== REQUIREMENTS ==
Only the lines between the line holding "What does the overall figure show?" and the line holding "Are F and D vertically aligned?", both of those included, should be copied exactly; drop the pictures.

== RECORDS SUPPLIED ==
%%

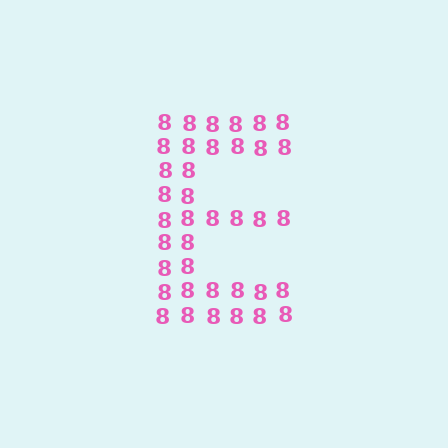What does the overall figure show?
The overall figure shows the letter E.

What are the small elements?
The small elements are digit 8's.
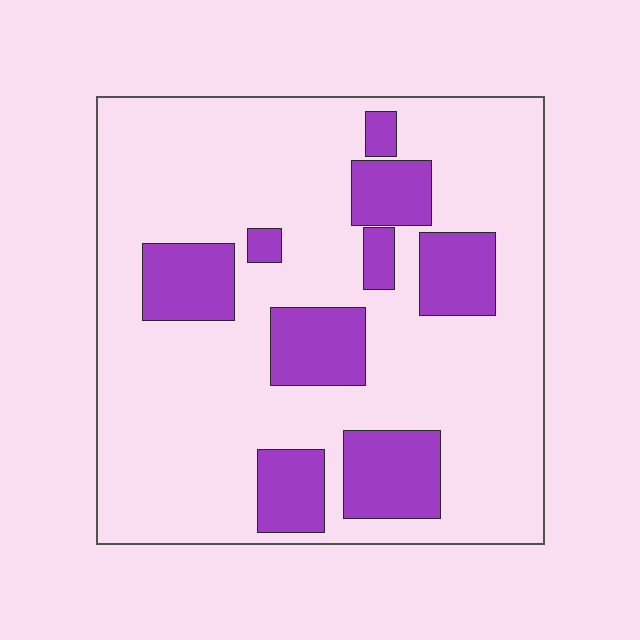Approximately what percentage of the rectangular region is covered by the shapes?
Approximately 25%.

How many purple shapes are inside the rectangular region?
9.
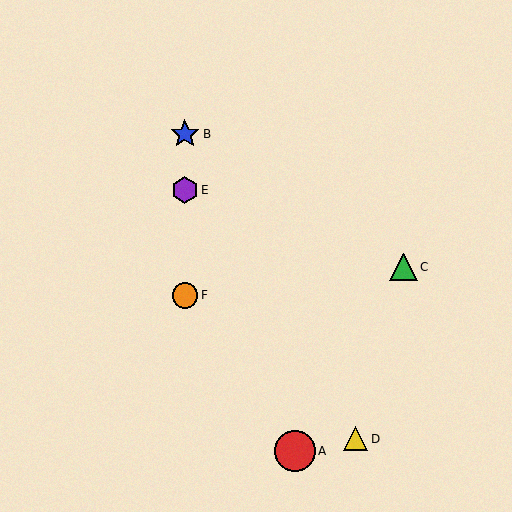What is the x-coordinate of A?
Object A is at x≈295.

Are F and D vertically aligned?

%%
%%

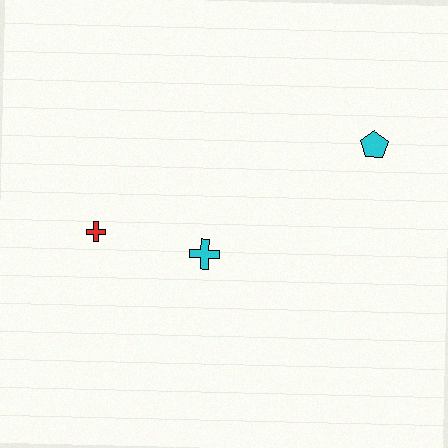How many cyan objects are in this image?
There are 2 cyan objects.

%%

== PROBLEM SOLUTION ==
What does the overall figure show?
The overall figure shows the letter E.

What are the small elements?
The small elements are digit 8's.
Approximately what percentage of the rectangular region is covered by the shapes?
Approximately 25%.

How many purple shapes are inside the rectangular region?
9.
What is the x-coordinate of A?
Object A is at x≈295.

Are F and D vertically aligned?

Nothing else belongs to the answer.